-- START OF Data to use --

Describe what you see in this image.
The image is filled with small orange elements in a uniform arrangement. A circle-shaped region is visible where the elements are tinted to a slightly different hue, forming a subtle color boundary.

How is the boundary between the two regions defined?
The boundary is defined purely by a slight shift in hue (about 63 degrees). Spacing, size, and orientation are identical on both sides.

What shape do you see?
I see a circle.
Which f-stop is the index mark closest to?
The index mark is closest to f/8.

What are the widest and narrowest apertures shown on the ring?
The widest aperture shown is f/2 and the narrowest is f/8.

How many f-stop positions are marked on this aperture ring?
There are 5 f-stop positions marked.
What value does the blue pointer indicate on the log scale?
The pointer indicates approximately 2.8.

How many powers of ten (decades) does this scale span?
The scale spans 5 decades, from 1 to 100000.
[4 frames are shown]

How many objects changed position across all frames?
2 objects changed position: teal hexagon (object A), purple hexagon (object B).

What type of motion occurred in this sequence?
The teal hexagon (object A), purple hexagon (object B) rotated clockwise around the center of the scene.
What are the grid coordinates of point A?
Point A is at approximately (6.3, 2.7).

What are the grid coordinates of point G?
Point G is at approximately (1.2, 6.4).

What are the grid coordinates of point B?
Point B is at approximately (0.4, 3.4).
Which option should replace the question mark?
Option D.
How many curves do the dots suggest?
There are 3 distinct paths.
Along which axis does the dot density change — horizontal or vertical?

-- END OF Data to use --

Starting at the line with "What type of", copy every line up to and including the last one in the entries above.

**Full solution:**
What type of motion occurred in this sequence?
The teal hexagon (object A), purple hexagon (object B) rotated clockwise around the center of the scene.
What are the grid coordinates of point A?
Point A is at approximately (6.3, 2.7).

What are the grid coordinates of point G?
Point G is at approximately (1.2, 6.4).

What are the grid coordinates of point B?
Point B is at approximately (0.4, 3.4).
Which option should replace the question mark?
Option D.
How many curves do the dots suggest?
There are 3 distinct paths.
Along which axis does the dot density change — horizontal or vertical?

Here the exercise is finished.